--- BEGIN ---

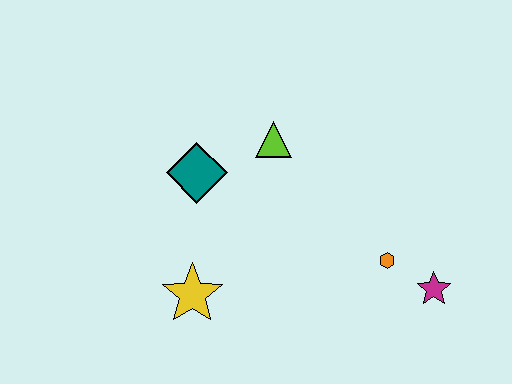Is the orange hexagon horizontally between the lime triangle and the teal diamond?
No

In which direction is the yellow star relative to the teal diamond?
The yellow star is below the teal diamond.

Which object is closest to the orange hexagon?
The magenta star is closest to the orange hexagon.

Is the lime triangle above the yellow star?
Yes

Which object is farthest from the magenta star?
The teal diamond is farthest from the magenta star.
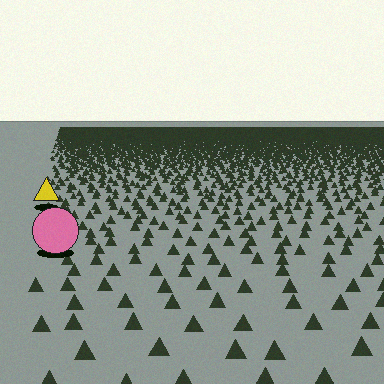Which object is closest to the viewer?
The pink circle is closest. The texture marks near it are larger and more spread out.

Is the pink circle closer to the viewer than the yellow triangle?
Yes. The pink circle is closer — you can tell from the texture gradient: the ground texture is coarser near it.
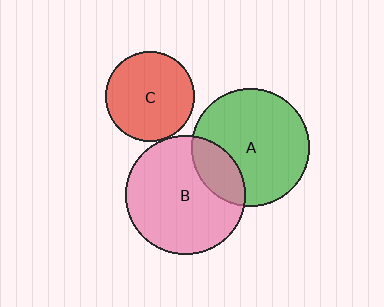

--- END ---

* [Problem to solve]: Pictures stay out of the copy; please restate every record above exactly.

* [Final answer]:
Is the orange hexagon horizontally between the lime triangle and the teal diamond?
No

In which direction is the yellow star relative to the teal diamond?
The yellow star is below the teal diamond.

Which object is closest to the orange hexagon?
The magenta star is closest to the orange hexagon.

Is the lime triangle above the yellow star?
Yes

Which object is farthest from the magenta star?
The teal diamond is farthest from the magenta star.
Which object is closest to the viewer?
The pink circle is closest. The texture marks near it are larger and more spread out.

Is the pink circle closer to the viewer than the yellow triangle?
Yes. The pink circle is closer — you can tell from the texture gradient: the ground texture is coarser near it.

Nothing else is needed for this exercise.